>>>>

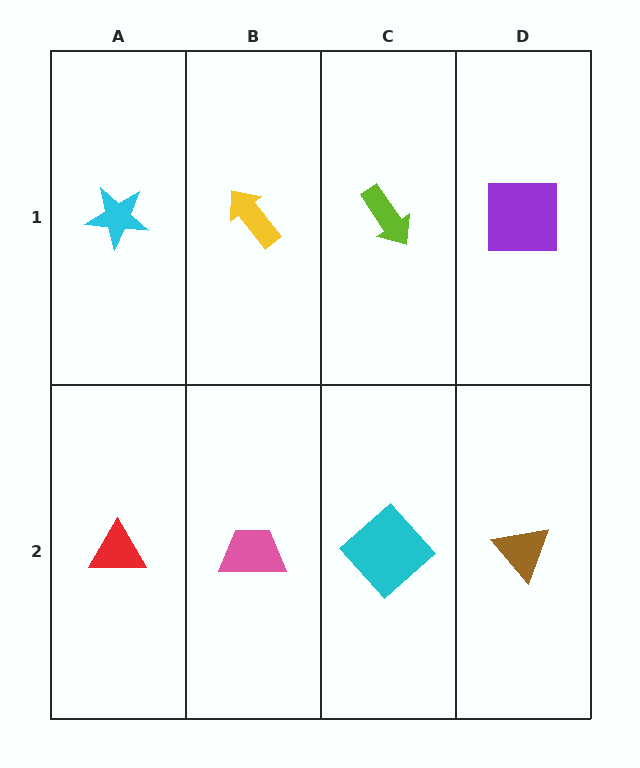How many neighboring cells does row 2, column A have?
2.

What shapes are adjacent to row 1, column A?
A red triangle (row 2, column A), a yellow arrow (row 1, column B).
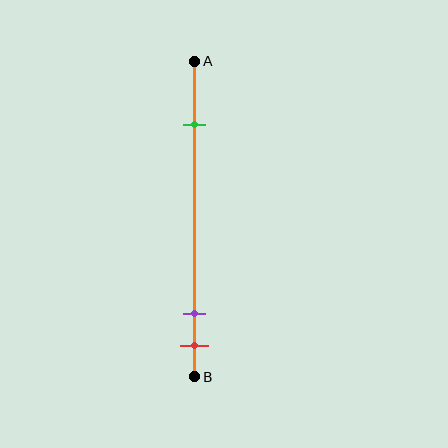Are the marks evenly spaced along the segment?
No, the marks are not evenly spaced.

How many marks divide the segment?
There are 3 marks dividing the segment.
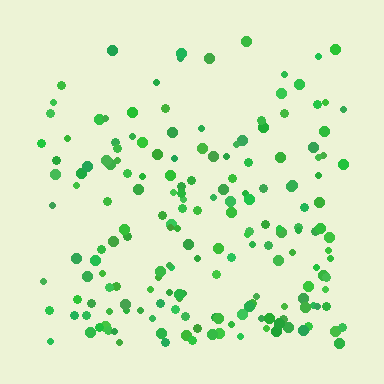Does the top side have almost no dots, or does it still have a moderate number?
Still a moderate number, just noticeably fewer than the bottom.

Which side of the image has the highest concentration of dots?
The bottom.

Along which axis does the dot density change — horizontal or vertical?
Vertical.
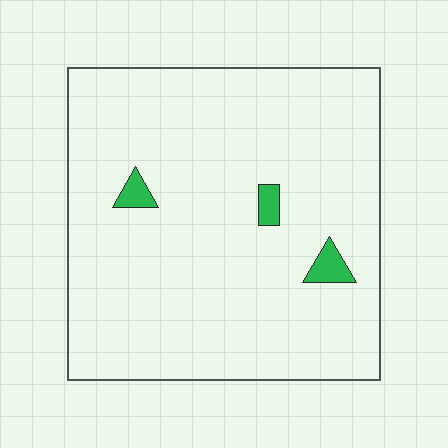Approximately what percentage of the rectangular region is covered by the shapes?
Approximately 5%.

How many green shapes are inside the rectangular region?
3.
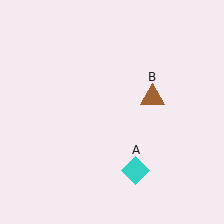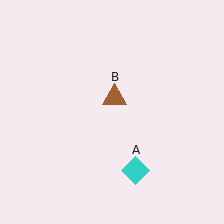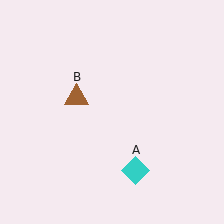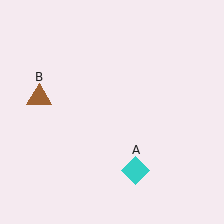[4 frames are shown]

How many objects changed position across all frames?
1 object changed position: brown triangle (object B).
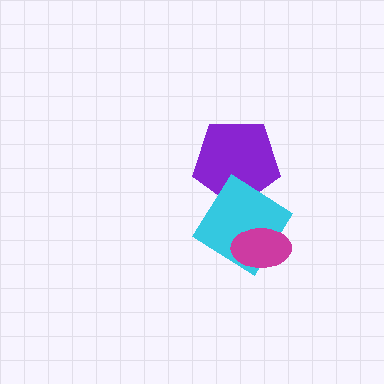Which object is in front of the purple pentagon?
The cyan diamond is in front of the purple pentagon.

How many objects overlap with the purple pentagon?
1 object overlaps with the purple pentagon.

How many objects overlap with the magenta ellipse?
1 object overlaps with the magenta ellipse.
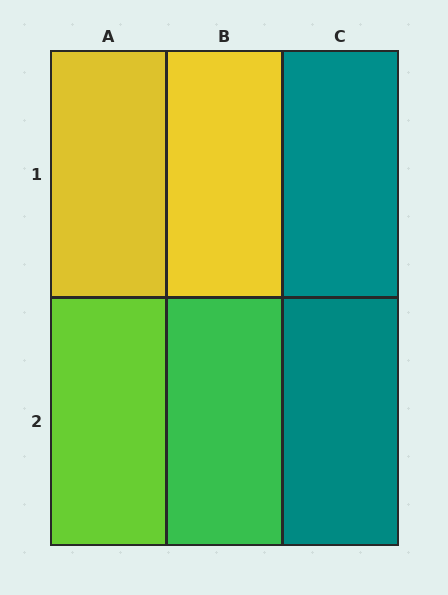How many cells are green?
1 cell is green.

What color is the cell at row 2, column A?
Lime.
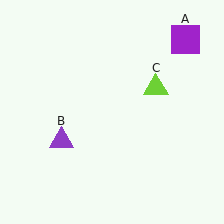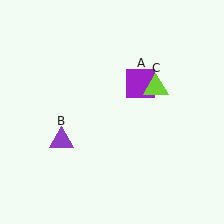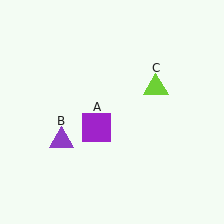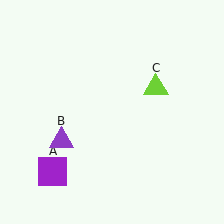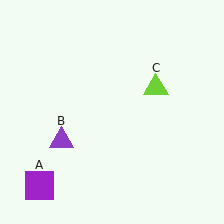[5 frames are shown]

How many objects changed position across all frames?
1 object changed position: purple square (object A).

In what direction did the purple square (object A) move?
The purple square (object A) moved down and to the left.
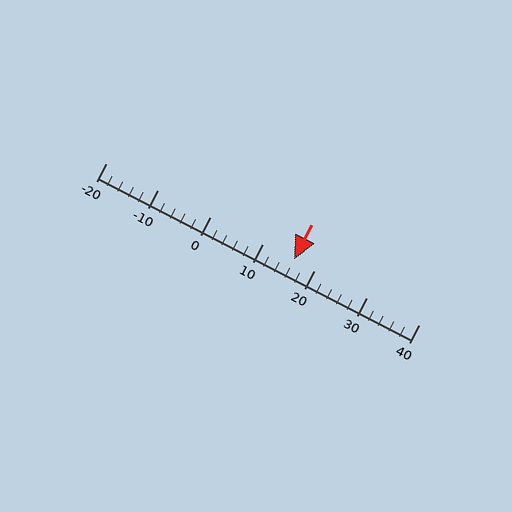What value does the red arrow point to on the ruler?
The red arrow points to approximately 16.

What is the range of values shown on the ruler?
The ruler shows values from -20 to 40.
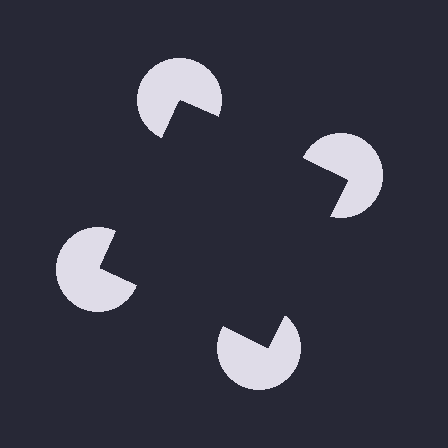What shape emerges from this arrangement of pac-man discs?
An illusory square — its edges are inferred from the aligned wedge cuts in the pac-man discs, not physically drawn.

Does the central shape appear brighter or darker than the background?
It typically appears slightly darker than the background, even though no actual brightness change is drawn.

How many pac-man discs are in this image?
There are 4 — one at each vertex of the illusory square.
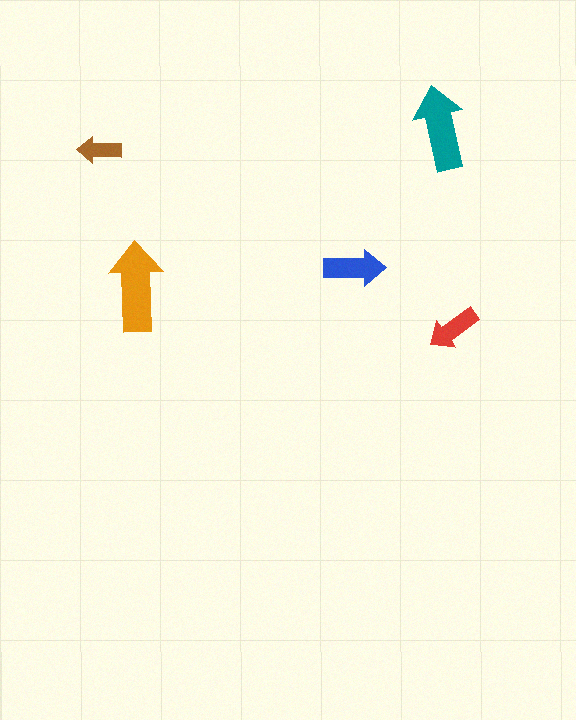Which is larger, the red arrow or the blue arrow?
The blue one.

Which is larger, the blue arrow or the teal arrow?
The teal one.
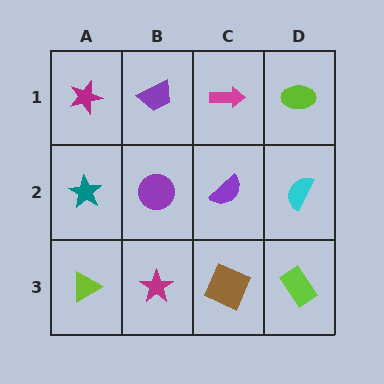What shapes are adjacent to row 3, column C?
A purple semicircle (row 2, column C), a magenta star (row 3, column B), a lime rectangle (row 3, column D).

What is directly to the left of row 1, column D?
A magenta arrow.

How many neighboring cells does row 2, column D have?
3.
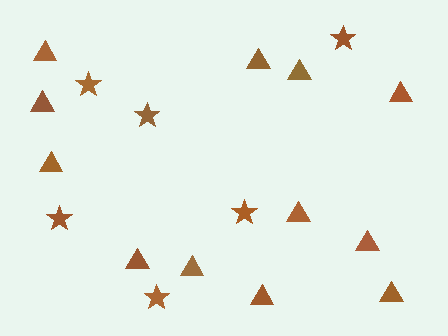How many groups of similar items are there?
There are 2 groups: one group of stars (6) and one group of triangles (12).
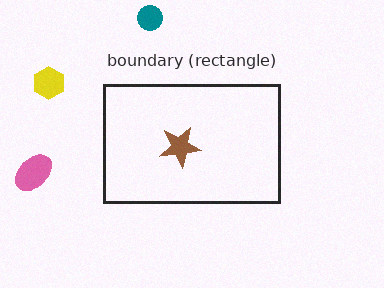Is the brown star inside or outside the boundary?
Inside.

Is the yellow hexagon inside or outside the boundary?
Outside.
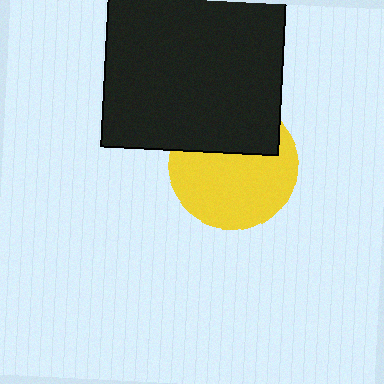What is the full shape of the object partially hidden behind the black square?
The partially hidden object is a yellow circle.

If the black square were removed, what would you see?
You would see the complete yellow circle.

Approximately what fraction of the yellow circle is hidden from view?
Roughly 36% of the yellow circle is hidden behind the black square.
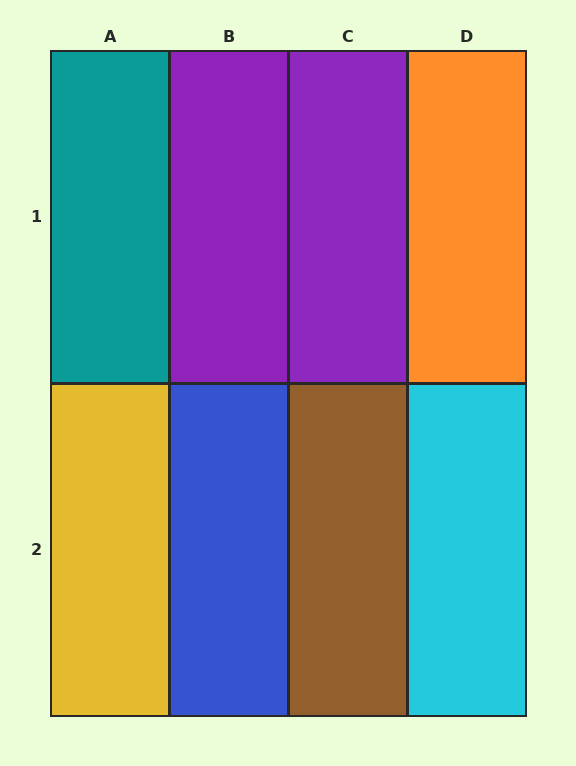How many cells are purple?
2 cells are purple.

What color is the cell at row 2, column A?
Yellow.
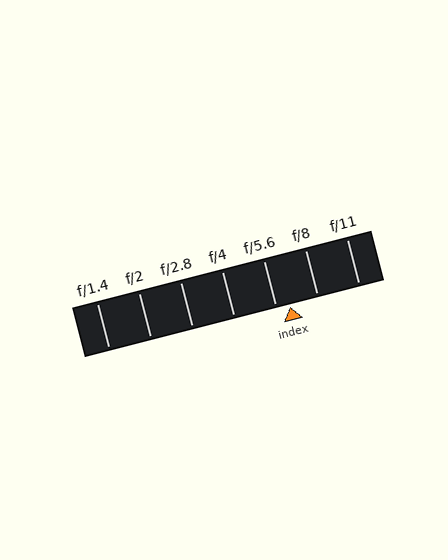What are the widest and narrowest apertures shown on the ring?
The widest aperture shown is f/1.4 and the narrowest is f/11.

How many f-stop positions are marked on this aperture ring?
There are 7 f-stop positions marked.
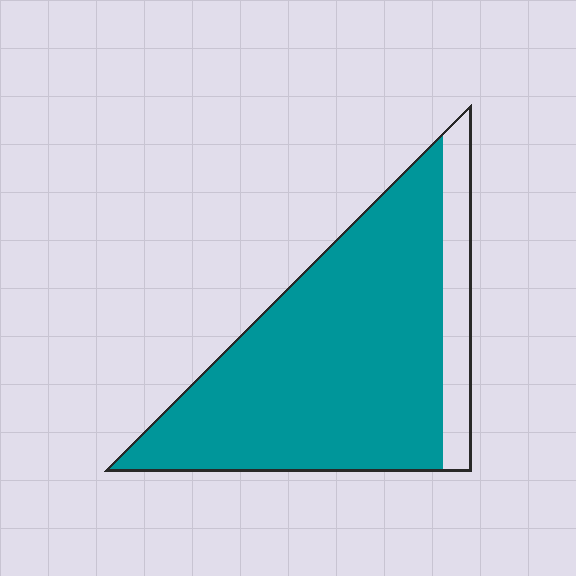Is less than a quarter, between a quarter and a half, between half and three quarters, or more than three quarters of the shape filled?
More than three quarters.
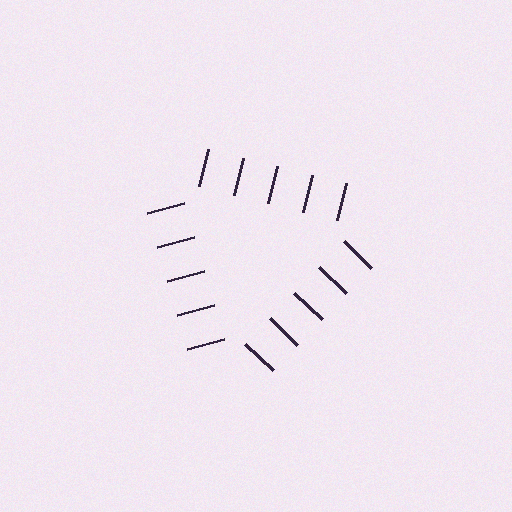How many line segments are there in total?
15 — 5 along each of the 3 edges.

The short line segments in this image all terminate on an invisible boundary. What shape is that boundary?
An illusory triangle — the line segments terminate on its edges but no continuous stroke is drawn.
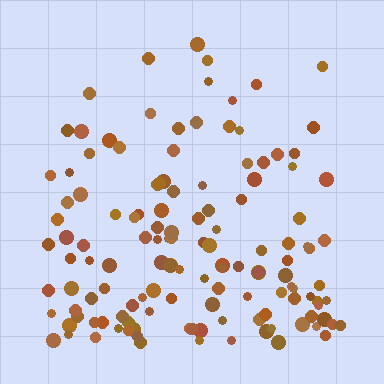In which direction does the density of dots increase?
From top to bottom, with the bottom side densest.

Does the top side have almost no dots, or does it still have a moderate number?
Still a moderate number, just noticeably fewer than the bottom.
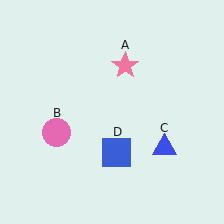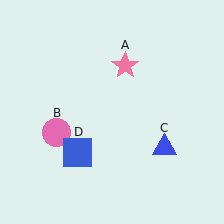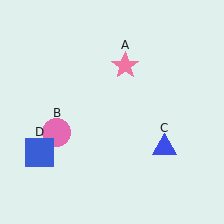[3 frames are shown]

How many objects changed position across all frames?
1 object changed position: blue square (object D).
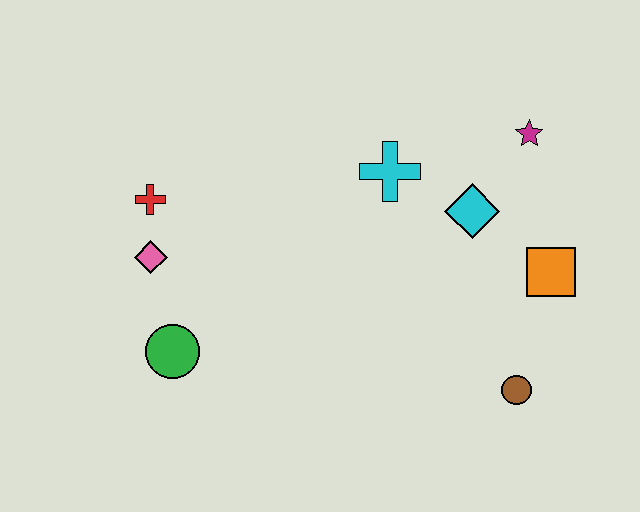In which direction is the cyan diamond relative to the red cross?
The cyan diamond is to the right of the red cross.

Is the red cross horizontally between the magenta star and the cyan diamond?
No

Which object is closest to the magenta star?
The cyan diamond is closest to the magenta star.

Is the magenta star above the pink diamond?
Yes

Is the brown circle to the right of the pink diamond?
Yes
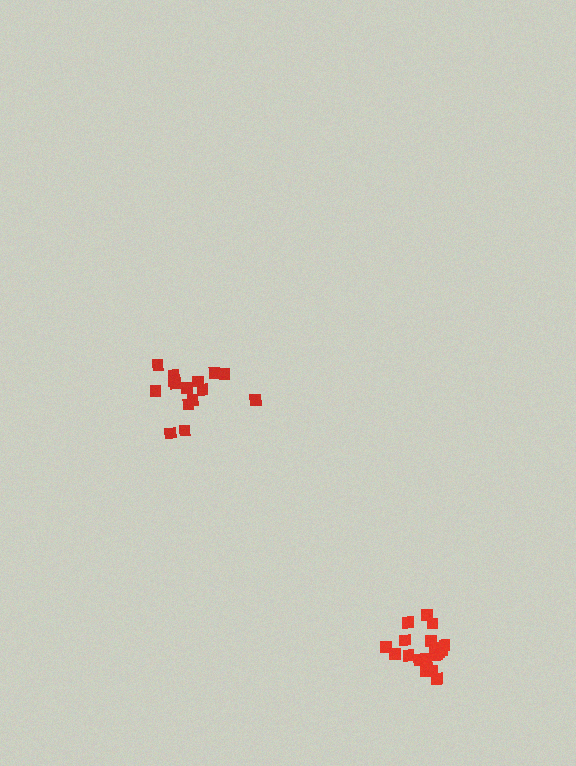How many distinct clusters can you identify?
There are 2 distinct clusters.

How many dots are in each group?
Group 1: 15 dots, Group 2: 19 dots (34 total).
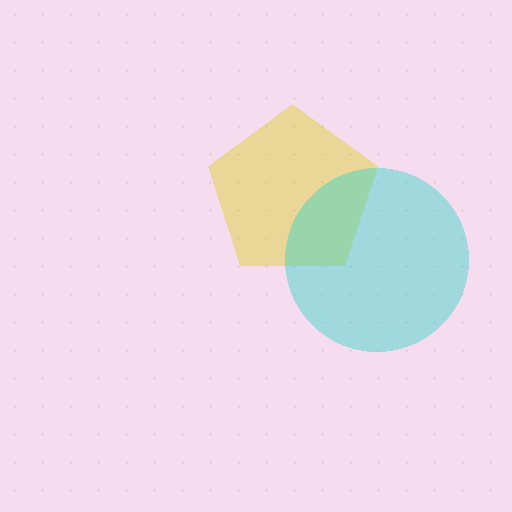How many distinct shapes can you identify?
There are 2 distinct shapes: a yellow pentagon, a cyan circle.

<<<<

TO DO — Repeat nothing but the lines from the one containing "How many distinct clusters can you identify?" through the last line of the listing, both included, exactly as written, and omit any picture.

REPLY TO THE EXERCISE —
How many distinct clusters can you identify?
There are 2 distinct clusters.

How many dots are in each group?
Group 1: 15 dots, Group 2: 19 dots (34 total).
How many distinct shapes can you identify?
There are 2 distinct shapes: a yellow pentagon, a cyan circle.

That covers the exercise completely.